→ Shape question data
— Begin —

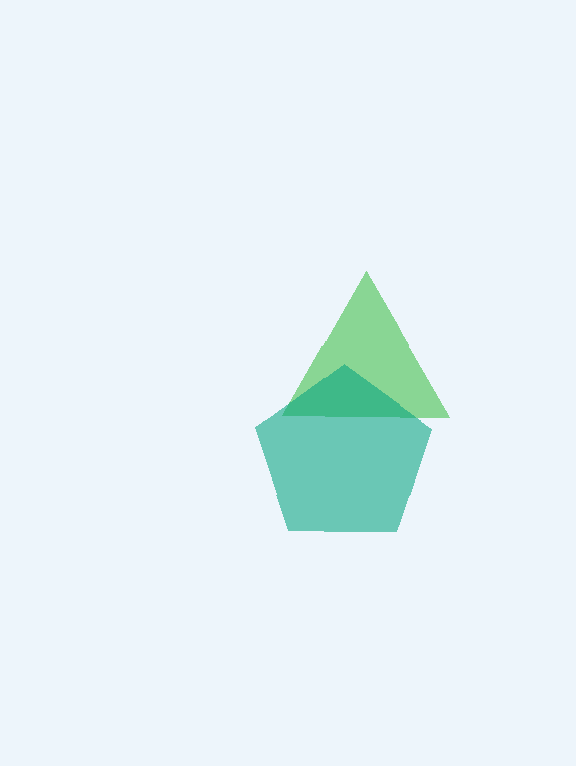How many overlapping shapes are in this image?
There are 2 overlapping shapes in the image.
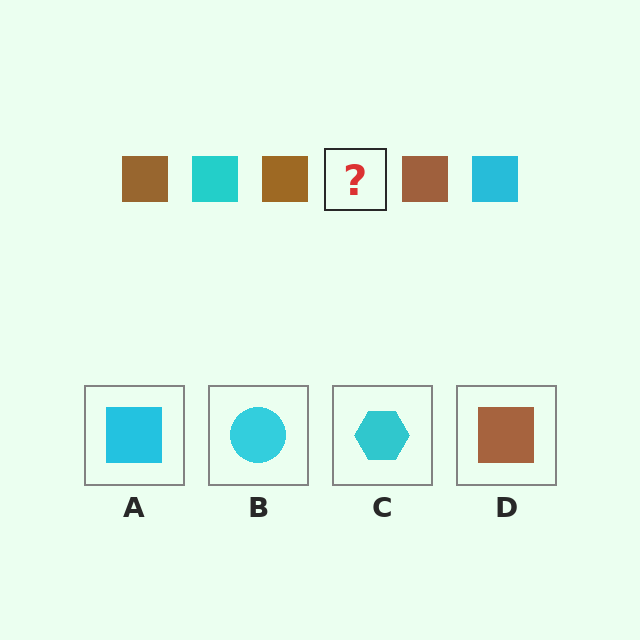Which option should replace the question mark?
Option A.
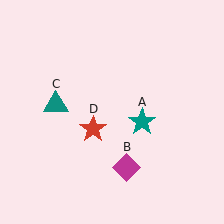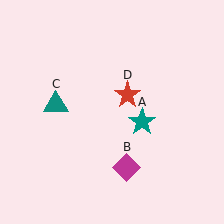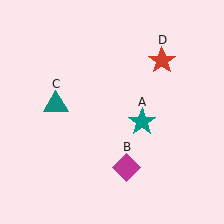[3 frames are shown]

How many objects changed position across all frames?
1 object changed position: red star (object D).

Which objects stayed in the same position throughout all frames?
Teal star (object A) and magenta diamond (object B) and teal triangle (object C) remained stationary.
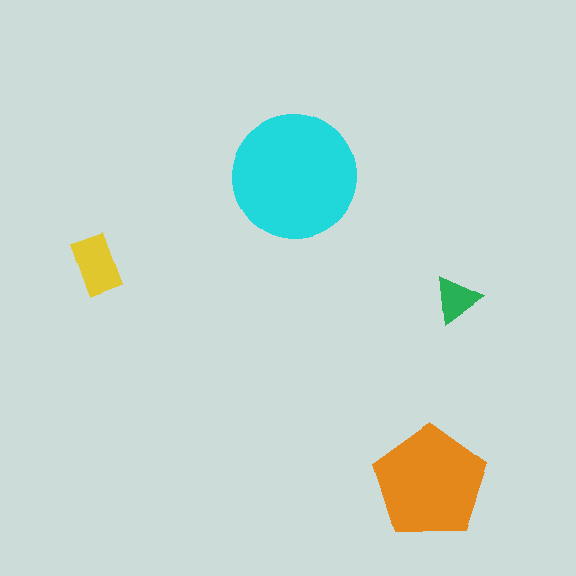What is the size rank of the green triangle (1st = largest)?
4th.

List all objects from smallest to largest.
The green triangle, the yellow rectangle, the orange pentagon, the cyan circle.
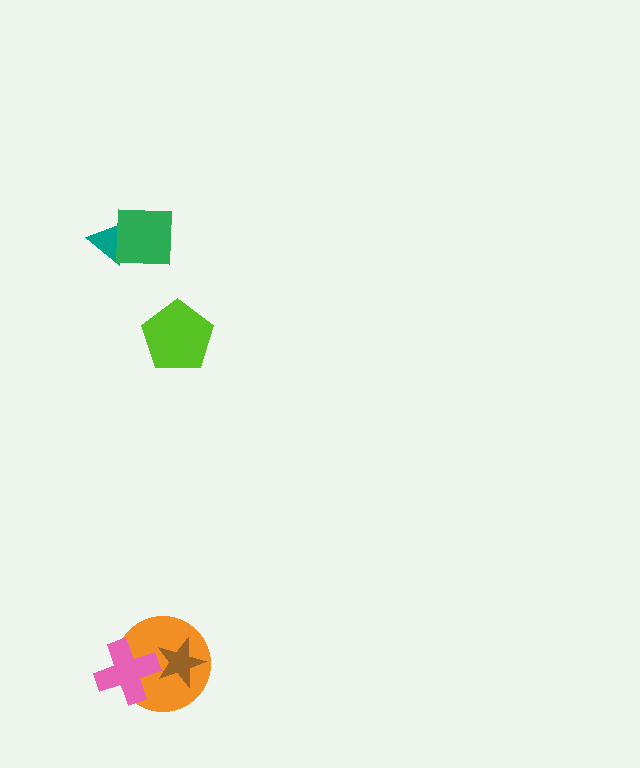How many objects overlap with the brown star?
1 object overlaps with the brown star.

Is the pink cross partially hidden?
No, no other shape covers it.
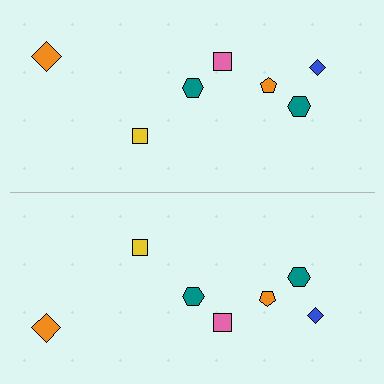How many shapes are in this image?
There are 14 shapes in this image.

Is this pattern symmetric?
Yes, this pattern has bilateral (reflection) symmetry.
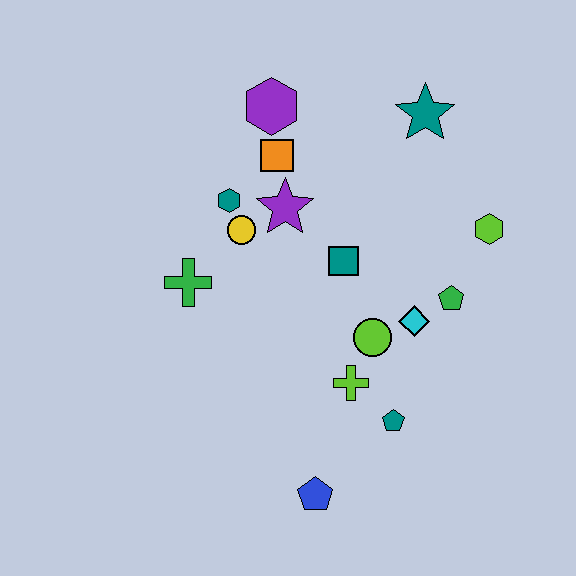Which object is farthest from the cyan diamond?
The purple hexagon is farthest from the cyan diamond.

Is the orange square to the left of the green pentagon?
Yes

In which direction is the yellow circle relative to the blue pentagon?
The yellow circle is above the blue pentagon.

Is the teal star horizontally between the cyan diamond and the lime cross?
No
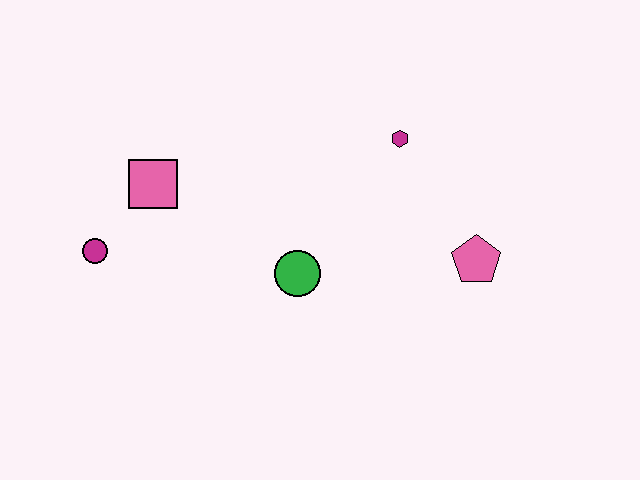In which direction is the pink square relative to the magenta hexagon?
The pink square is to the left of the magenta hexagon.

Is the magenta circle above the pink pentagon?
Yes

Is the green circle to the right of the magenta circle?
Yes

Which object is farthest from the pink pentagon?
The magenta circle is farthest from the pink pentagon.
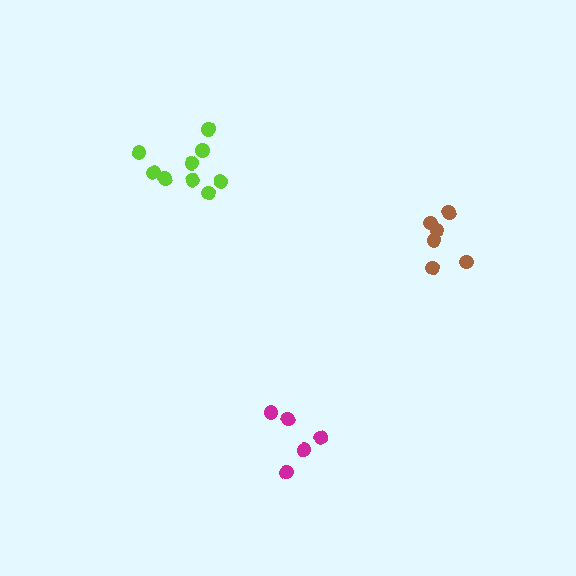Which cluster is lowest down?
The magenta cluster is bottommost.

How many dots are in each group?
Group 1: 9 dots, Group 2: 5 dots, Group 3: 6 dots (20 total).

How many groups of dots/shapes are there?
There are 3 groups.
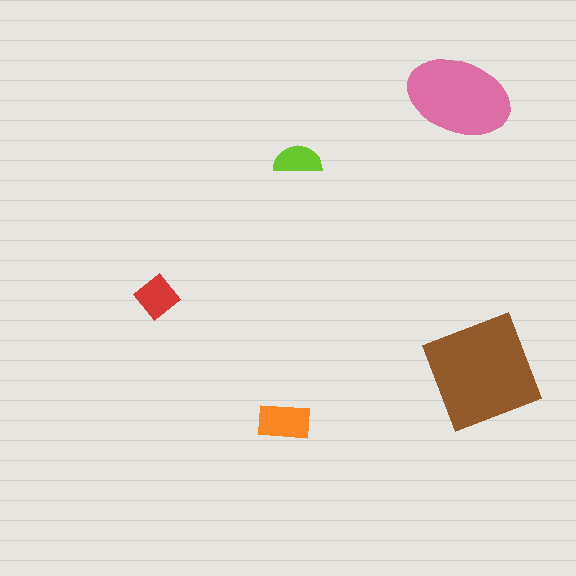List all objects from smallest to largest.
The lime semicircle, the red diamond, the orange rectangle, the pink ellipse, the brown square.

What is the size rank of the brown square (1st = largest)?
1st.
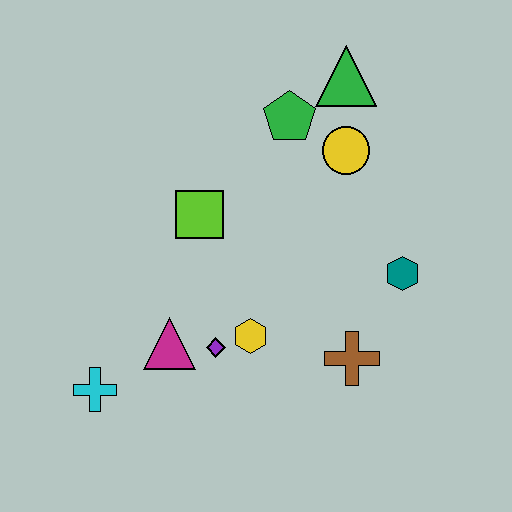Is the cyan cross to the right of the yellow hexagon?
No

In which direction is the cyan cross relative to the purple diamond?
The cyan cross is to the left of the purple diamond.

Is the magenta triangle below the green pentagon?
Yes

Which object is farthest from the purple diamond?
The green triangle is farthest from the purple diamond.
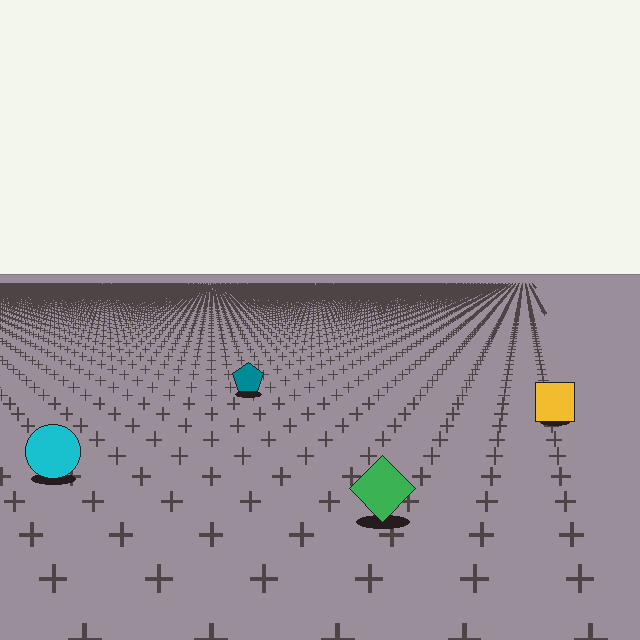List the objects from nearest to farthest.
From nearest to farthest: the green diamond, the cyan circle, the yellow square, the teal pentagon.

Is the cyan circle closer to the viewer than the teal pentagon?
Yes. The cyan circle is closer — you can tell from the texture gradient: the ground texture is coarser near it.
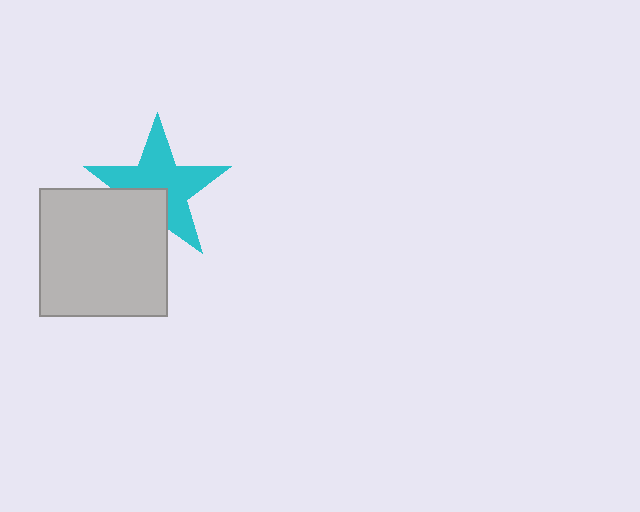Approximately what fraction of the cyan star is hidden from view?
Roughly 30% of the cyan star is hidden behind the light gray square.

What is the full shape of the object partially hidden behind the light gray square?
The partially hidden object is a cyan star.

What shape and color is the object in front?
The object in front is a light gray square.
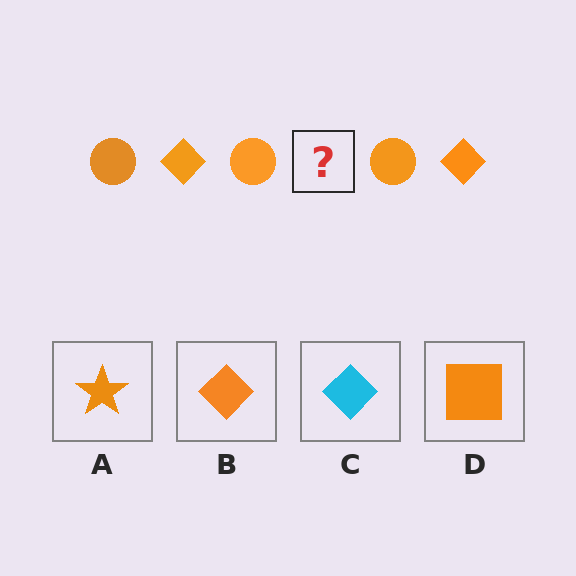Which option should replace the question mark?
Option B.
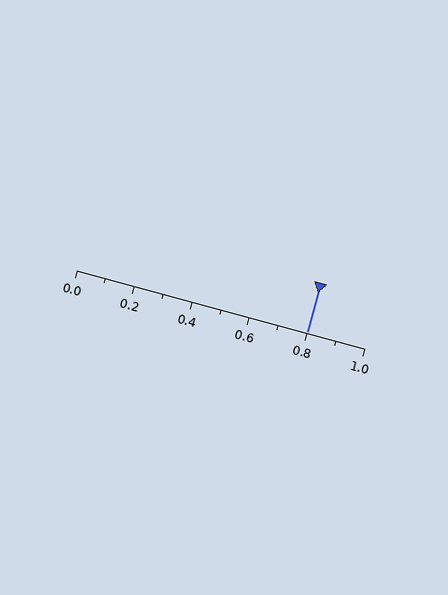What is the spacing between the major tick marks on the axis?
The major ticks are spaced 0.2 apart.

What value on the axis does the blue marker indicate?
The marker indicates approximately 0.8.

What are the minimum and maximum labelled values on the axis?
The axis runs from 0.0 to 1.0.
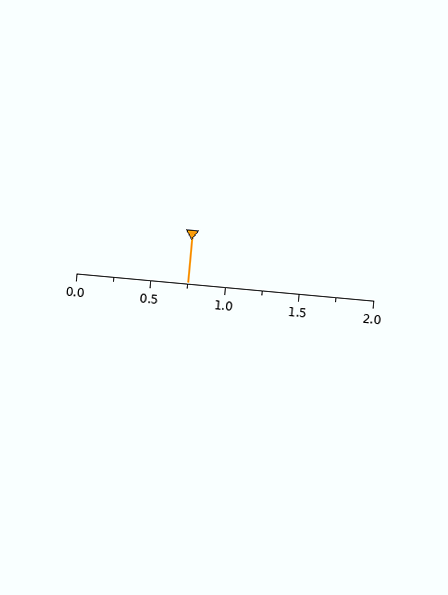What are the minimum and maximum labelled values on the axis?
The axis runs from 0.0 to 2.0.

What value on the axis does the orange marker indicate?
The marker indicates approximately 0.75.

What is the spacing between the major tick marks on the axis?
The major ticks are spaced 0.5 apart.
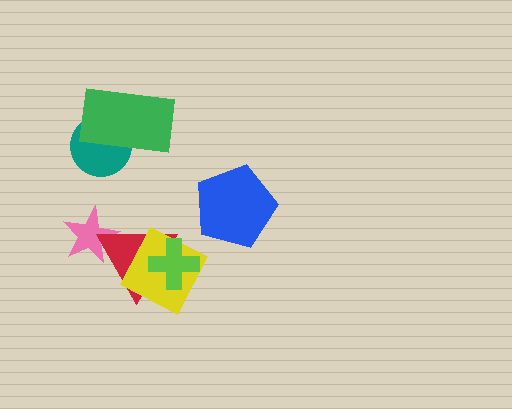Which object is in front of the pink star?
The red triangle is in front of the pink star.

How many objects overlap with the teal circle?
1 object overlaps with the teal circle.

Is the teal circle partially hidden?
Yes, it is partially covered by another shape.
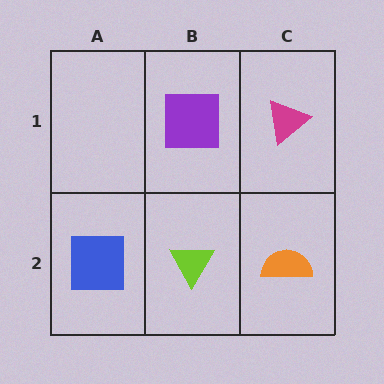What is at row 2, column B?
A lime triangle.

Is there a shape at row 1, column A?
No, that cell is empty.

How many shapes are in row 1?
2 shapes.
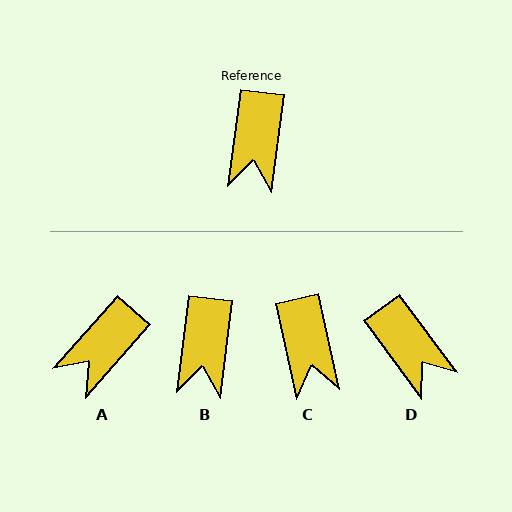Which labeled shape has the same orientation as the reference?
B.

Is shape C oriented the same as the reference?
No, it is off by about 20 degrees.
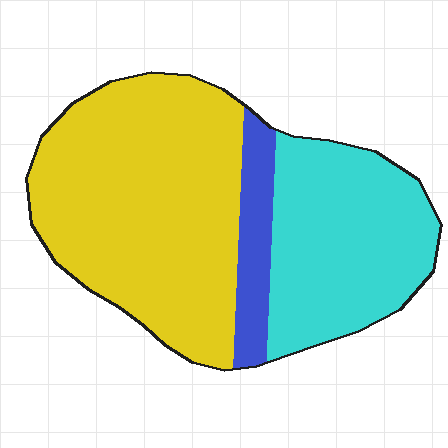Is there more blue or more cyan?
Cyan.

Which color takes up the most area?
Yellow, at roughly 55%.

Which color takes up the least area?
Blue, at roughly 10%.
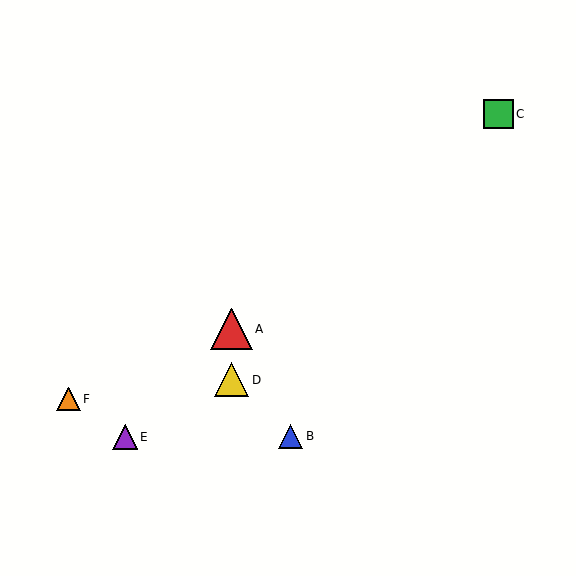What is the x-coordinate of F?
Object F is at x≈69.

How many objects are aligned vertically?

— End —

→ To do
Reproduce every record word for word. The copy must contain no pictures.

→ Final result
How many overlapping shapes are in this image?
There are 2 overlapping shapes in the image.
Which option should replace the question mark?
Option A.
[3 frames are shown]

How many objects changed position across all frames?
1 object changed position: red star (object D).

Which objects stayed in the same position throughout all frames?
Teal star (object A) and magenta diamond (object B) and teal triangle (object C) remained stationary.
What is the size rank of the green triangle (1st = largest)?
4th.

List all objects from smallest to largest.
The green triangle, the yellow rectangle, the orange pentagon, the cyan circle.
How many objects overlap with the brown star?
1 object overlaps with the brown star.

Is the pink cross partially hidden?
No, no other shape covers it.
How many shapes are in this image?
There are 14 shapes in this image.

Is this pattern symmetric?
Yes, this pattern has bilateral (reflection) symmetry.
Which object is farthest from the cyan diamond?
The purple hexagon is farthest from the cyan diamond.

Is the orange square to the left of the green pentagon?
Yes

In which direction is the yellow circle relative to the blue pentagon?
The yellow circle is above the blue pentagon.

Is the teal star horizontally between the cyan diamond and the lime cross?
No
In which direction is the pink square relative to the magenta hexagon?
The pink square is to the left of the magenta hexagon.

Is the magenta circle above the pink pentagon?
Yes

Is the green circle to the right of the magenta circle?
Yes

Which object is farthest from the pink pentagon?
The magenta circle is farthest from the pink pentagon.
Which cluster is lowest down?
The magenta cluster is bottommost.

How many dots are in each group?
Group 1: 9 dots, Group 2: 5 dots, Group 3: 6 dots (20 total).

How many groups of dots/shapes are there?
There are 3 groups.
List all objects from smallest to largest.
The lime semicircle, the red diamond, the orange rectangle, the pink ellipse, the brown square.

What is the size rank of the brown square (1st = largest)?
1st.
Is the cyan cross to the right of the yellow hexagon?
No

In which direction is the cyan cross relative to the purple diamond?
The cyan cross is to the left of the purple diamond.

Is the magenta triangle below the green pentagon?
Yes

Which object is farthest from the purple diamond?
The green triangle is farthest from the purple diamond.
List the objects from nearest to farthest.
From nearest to farthest: the green diamond, the cyan circle, the yellow square, the teal pentagon.

Is the cyan circle closer to the viewer than the teal pentagon?
Yes. The cyan circle is closer — you can tell from the texture gradient: the ground texture is coarser near it.
Approximately what fraction of the cyan star is hidden from view?
Roughly 30% of the cyan star is hidden behind the light gray square.

What is the full shape of the object partially hidden behind the light gray square?
The partially hidden object is a cyan star.

What shape and color is the object in front?
The object in front is a light gray square.
Which option should replace the question mark?
Option B.
What is the spacing between the major tick marks on the axis?
The major ticks are spaced 0.2 apart.

What value on the axis does the blue marker indicate?
The marker indicates approximately 0.8.

What are the minimum and maximum labelled values on the axis?
The axis runs from 0.0 to 1.0.
What are the minimum and maximum labelled values on the axis?
The axis runs from 0.0 to 2.0.

What value on the axis does the orange marker indicate?
The marker indicates approximately 0.75.

What is the spacing between the major tick marks on the axis?
The major ticks are spaced 0.5 apart.
Which object is in front of the pink star?
The red triangle is in front of the pink star.

How many objects overlap with the teal circle?
1 object overlaps with the teal circle.

Is the teal circle partially hidden?
Yes, it is partially covered by another shape.
What is at row 2, column B?
A lime triangle.

Is there a shape at row 1, column A?
No, that cell is empty.

How many shapes are in row 1?
2 shapes.
Which labeled shape has the same orientation as the reference?
B.

Is shape C oriented the same as the reference?
No, it is off by about 20 degrees.
Is there more blue or more cyan?
Cyan.

Which color takes up the most area?
Yellow, at roughly 55%.

Which color takes up the least area?
Blue, at roughly 10%.
What is the x-coordinate of F?
Object F is at x≈69.

How many objects are aligned vertically?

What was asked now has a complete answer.